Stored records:
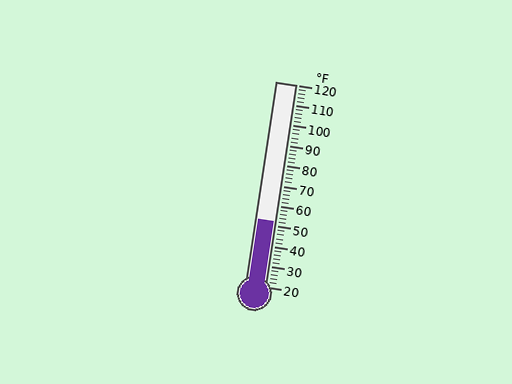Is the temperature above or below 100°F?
The temperature is below 100°F.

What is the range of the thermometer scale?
The thermometer scale ranges from 20°F to 120°F.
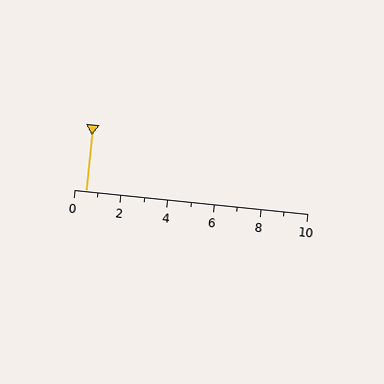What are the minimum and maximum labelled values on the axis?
The axis runs from 0 to 10.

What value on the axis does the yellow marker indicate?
The marker indicates approximately 0.5.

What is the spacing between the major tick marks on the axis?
The major ticks are spaced 2 apart.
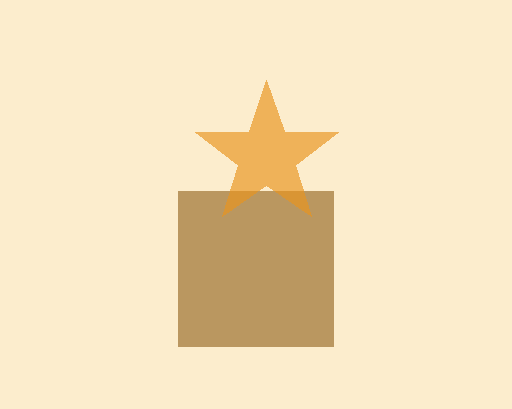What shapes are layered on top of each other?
The layered shapes are: a brown square, an orange star.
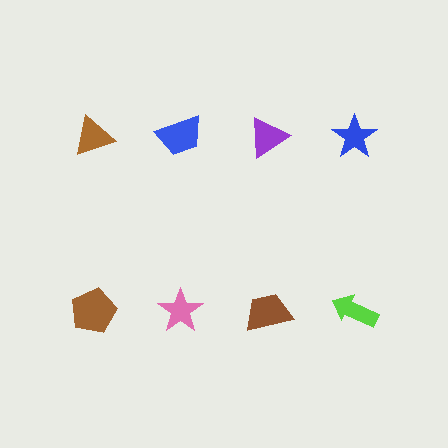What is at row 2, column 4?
A lime arrow.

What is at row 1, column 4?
A blue star.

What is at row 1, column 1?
A brown triangle.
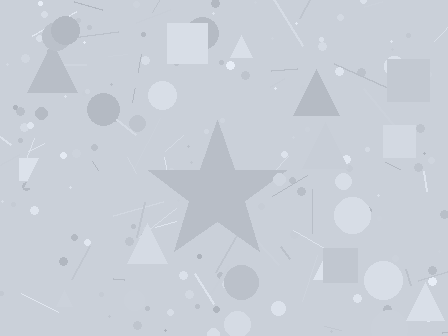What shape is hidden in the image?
A star is hidden in the image.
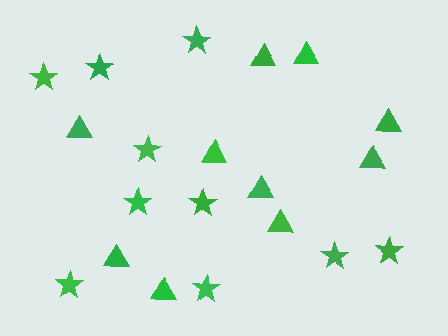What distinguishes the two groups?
There are 2 groups: one group of triangles (10) and one group of stars (10).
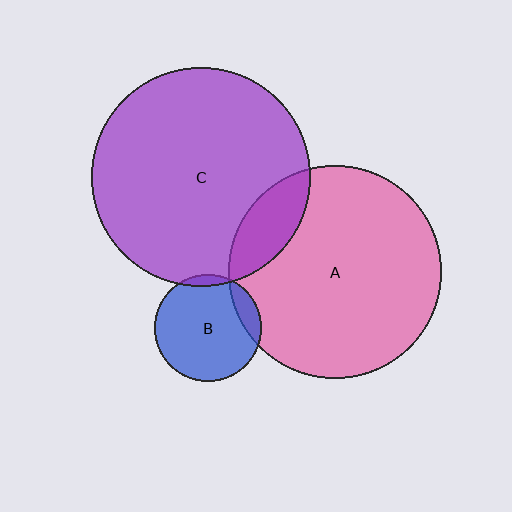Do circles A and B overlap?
Yes.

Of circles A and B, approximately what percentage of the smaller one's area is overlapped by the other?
Approximately 10%.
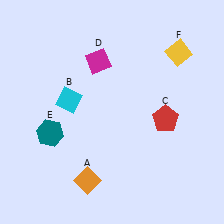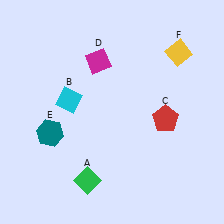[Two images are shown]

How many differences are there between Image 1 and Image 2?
There is 1 difference between the two images.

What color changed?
The diamond (A) changed from orange in Image 1 to green in Image 2.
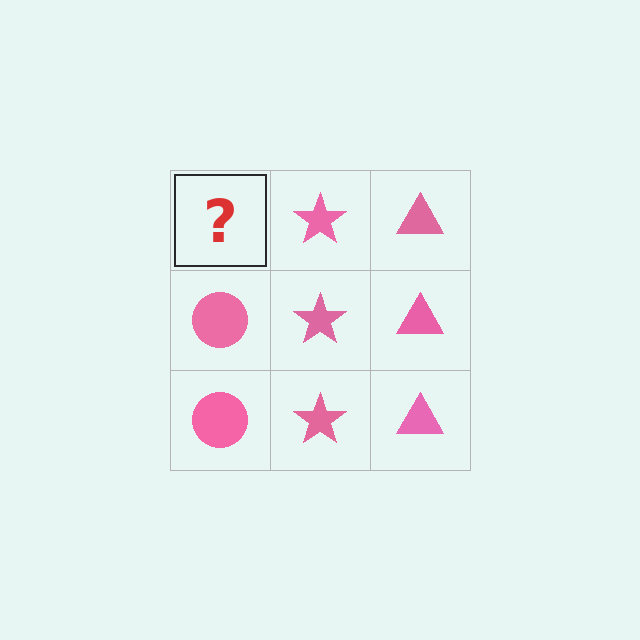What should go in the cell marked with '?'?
The missing cell should contain a pink circle.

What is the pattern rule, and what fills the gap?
The rule is that each column has a consistent shape. The gap should be filled with a pink circle.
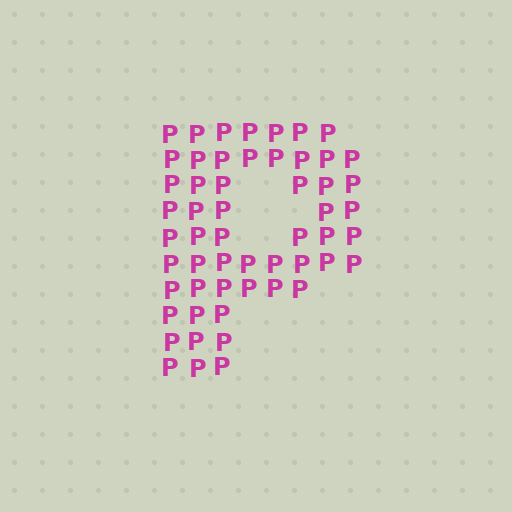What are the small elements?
The small elements are letter P's.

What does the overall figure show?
The overall figure shows the letter P.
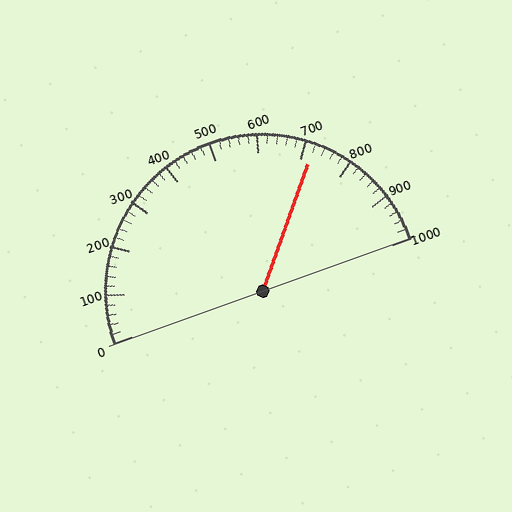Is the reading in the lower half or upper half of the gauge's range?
The reading is in the upper half of the range (0 to 1000).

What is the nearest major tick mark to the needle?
The nearest major tick mark is 700.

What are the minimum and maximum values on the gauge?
The gauge ranges from 0 to 1000.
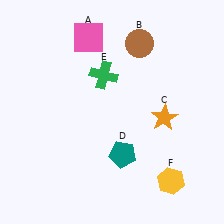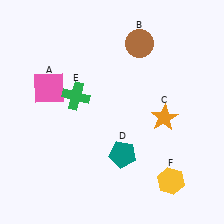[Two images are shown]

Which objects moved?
The objects that moved are: the pink square (A), the green cross (E).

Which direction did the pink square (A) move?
The pink square (A) moved down and to the left.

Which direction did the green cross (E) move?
The green cross (E) moved down and to the left.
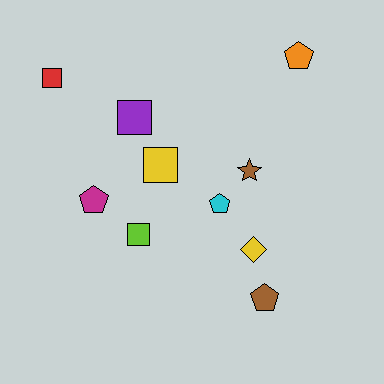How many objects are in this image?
There are 10 objects.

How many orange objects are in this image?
There is 1 orange object.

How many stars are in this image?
There is 1 star.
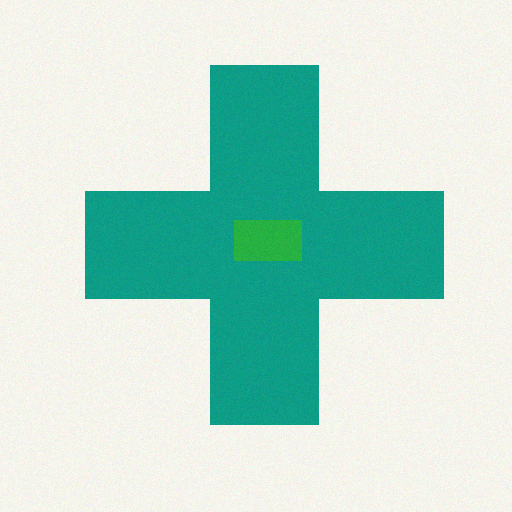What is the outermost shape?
The teal cross.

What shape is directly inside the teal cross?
The green rectangle.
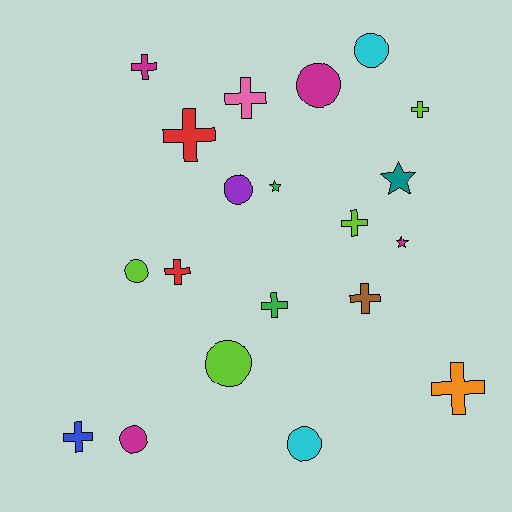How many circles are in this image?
There are 7 circles.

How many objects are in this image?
There are 20 objects.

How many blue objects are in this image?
There is 1 blue object.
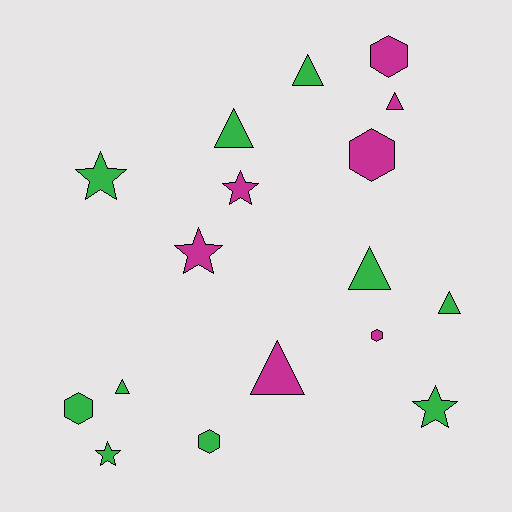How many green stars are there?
There are 3 green stars.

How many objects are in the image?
There are 17 objects.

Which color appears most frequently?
Green, with 10 objects.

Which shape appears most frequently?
Triangle, with 7 objects.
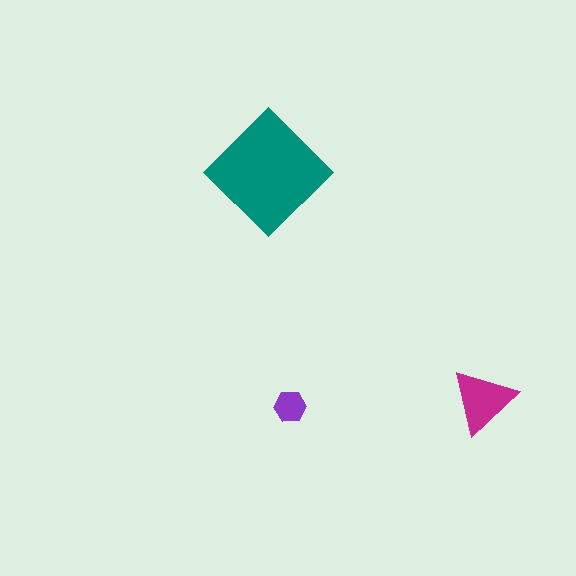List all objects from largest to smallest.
The teal diamond, the magenta triangle, the purple hexagon.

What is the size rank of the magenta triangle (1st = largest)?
2nd.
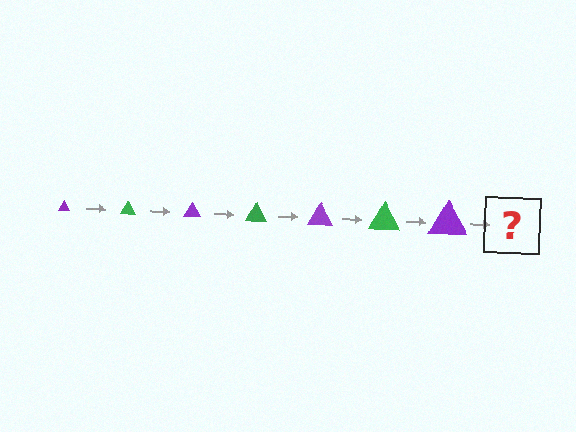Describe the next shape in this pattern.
It should be a green triangle, larger than the previous one.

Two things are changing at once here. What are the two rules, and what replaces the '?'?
The two rules are that the triangle grows larger each step and the color cycles through purple and green. The '?' should be a green triangle, larger than the previous one.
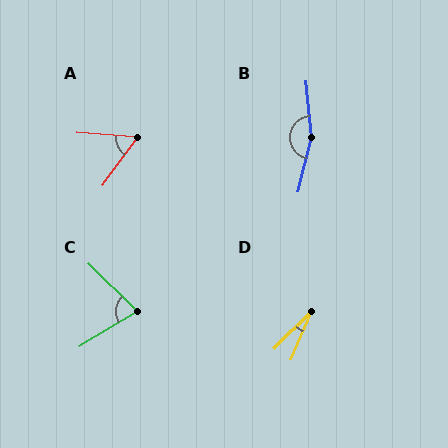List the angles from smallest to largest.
D (23°), A (58°), C (75°), B (161°).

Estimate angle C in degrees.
Approximately 75 degrees.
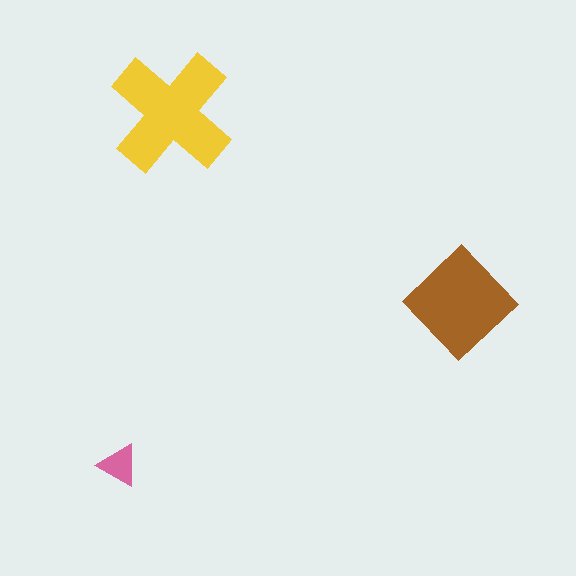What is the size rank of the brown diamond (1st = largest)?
2nd.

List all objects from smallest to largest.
The pink triangle, the brown diamond, the yellow cross.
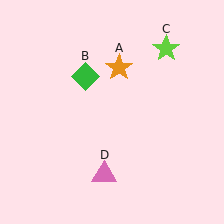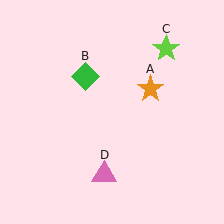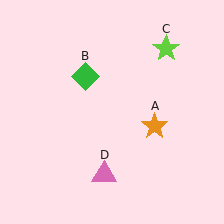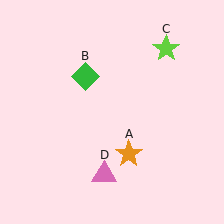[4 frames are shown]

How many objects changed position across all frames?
1 object changed position: orange star (object A).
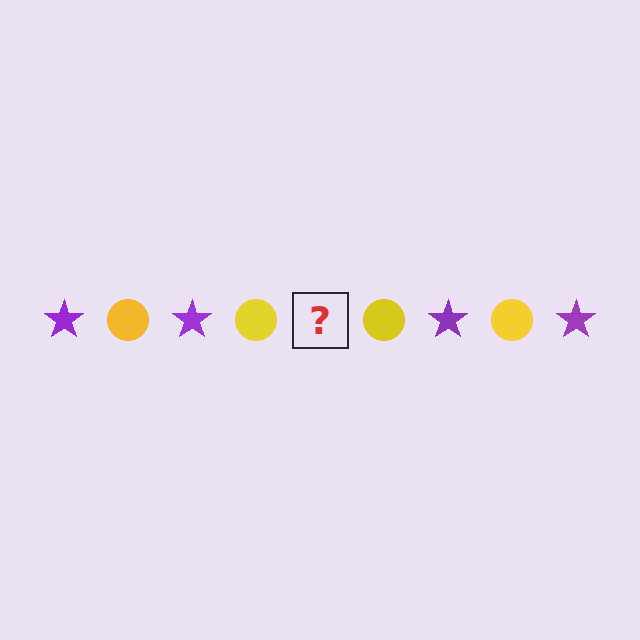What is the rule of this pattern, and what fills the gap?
The rule is that the pattern alternates between purple star and yellow circle. The gap should be filled with a purple star.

Problem:
Your task is to reproduce all of the material exactly. The pictures stay out.

Task response:
Is the temperature above or below 100°F?
The temperature is below 100°F.

What is the range of the thermometer scale?
The thermometer scale ranges from 20°F to 120°F.
What are the minimum and maximum labelled values on the axis?
The axis runs from 0 to 10.

What value on the axis does the yellow marker indicate?
The marker indicates approximately 0.5.

What is the spacing between the major tick marks on the axis?
The major ticks are spaced 2 apart.
What shapes are layered on top of each other?
The layered shapes are: a brown square, an orange star.
What is at row 2, column 4?
A lime arrow.

What is at row 1, column 4?
A blue star.

What is at row 1, column 1?
A brown triangle.
What shape is hidden in the image?
A star is hidden in the image.
What distinguishes the two groups?
There are 2 groups: one group of triangles (10) and one group of stars (10).
Do circles A and B overlap?
Yes.

Of circles A and B, approximately what percentage of the smaller one's area is overlapped by the other?
Approximately 10%.
[Two images are shown]

How many differences are there between Image 1 and Image 2?
There is 1 difference between the two images.

What color changed?
The diamond (A) changed from orange in Image 1 to green in Image 2.
What should go in the cell marked with '?'?
The missing cell should contain a pink circle.

What is the pattern rule, and what fills the gap?
The rule is that each column has a consistent shape. The gap should be filled with a pink circle.
What are the small elements?
The small elements are letter P's.

What does the overall figure show?
The overall figure shows the letter P.
Is the reading in the lower half or upper half of the gauge's range?
The reading is in the upper half of the range (0 to 1000).

What is the nearest major tick mark to the needle?
The nearest major tick mark is 700.

What are the minimum and maximum values on the gauge?
The gauge ranges from 0 to 1000.
[Two images are shown]

Which objects moved?
The objects that moved are: the pink square (A), the green cross (E).

Which direction did the pink square (A) move?
The pink square (A) moved down and to the left.

Which direction did the green cross (E) move?
The green cross (E) moved down and to the left.
How many objects are in this image?
There are 10 objects.

How many orange objects are in this image?
There is 1 orange object.

How many stars are in this image?
There is 1 star.
What is the outermost shape?
The teal cross.

What shape is directly inside the teal cross?
The green rectangle.
How many circles are in this image?
There are 7 circles.

How many objects are in this image?
There are 20 objects.

How many blue objects are in this image?
There is 1 blue object.
How many green stars are there?
There are 3 green stars.

How many objects are in the image?
There are 17 objects.

Which color appears most frequently?
Green, with 10 objects.

Which shape appears most frequently?
Triangle, with 7 objects.
List all objects from largest to smallest.
The teal diamond, the magenta triangle, the purple hexagon.

What is the size rank of the magenta triangle (1st = largest)?
2nd.
Describe the next shape in this pattern.
It should be a green triangle, larger than the previous one.

Two things are changing at once here. What are the two rules, and what replaces the '?'?
The two rules are that the triangle grows larger each step and the color cycles through purple and green. The '?' should be a green triangle, larger than the previous one.
List the angles from smallest to largest.
D (23°), A (58°), C (75°), B (161°).

Estimate angle C in degrees.
Approximately 75 degrees.
What is the size rank of the brown diamond (1st = largest)?
2nd.

List all objects from smallest to largest.
The pink triangle, the brown diamond, the yellow cross.
[4 frames are shown]

How many objects changed position across all frames?
1 object changed position: orange star (object A).
What is the rule of this pattern, and what fills the gap?
The rule is that the pattern alternates between purple star and yellow circle. The gap should be filled with a purple star.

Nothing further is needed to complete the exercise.